Collection entries

################

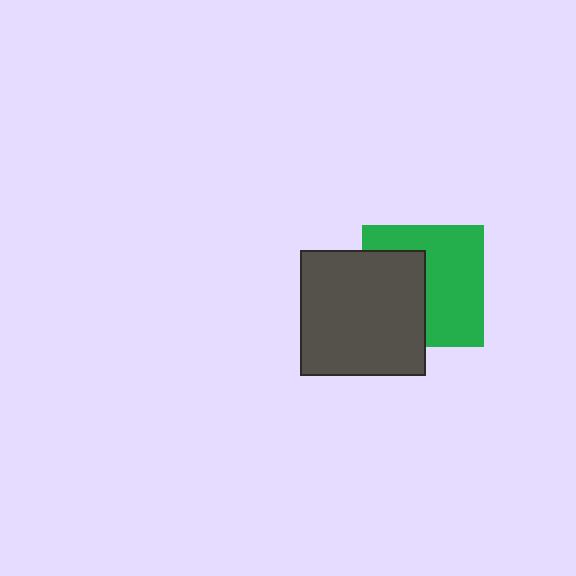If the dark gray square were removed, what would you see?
You would see the complete green square.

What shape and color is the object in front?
The object in front is a dark gray square.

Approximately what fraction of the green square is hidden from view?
Roughly 42% of the green square is hidden behind the dark gray square.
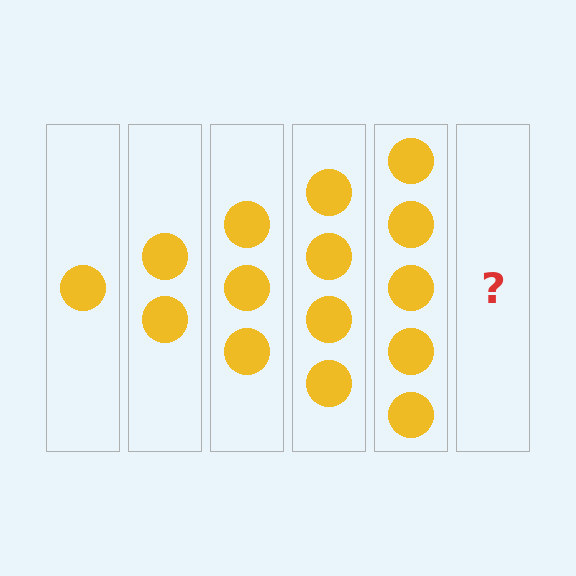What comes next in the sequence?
The next element should be 6 circles.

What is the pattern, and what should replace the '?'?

################

Problem statement
In your copy, leave out the pictures and reproduce the material above exactly.

Response to the exercise
If the dark gray square were removed, what would you see?
You would see the complete green square.

What shape and color is the object in front?
The object in front is a dark gray square.

Approximately what fraction of the green square is hidden from view?
Roughly 42% of the green square is hidden behind the dark gray square.
What comes next in the sequence?
The next element should be 6 circles.

What is the pattern, and what should replace the '?'?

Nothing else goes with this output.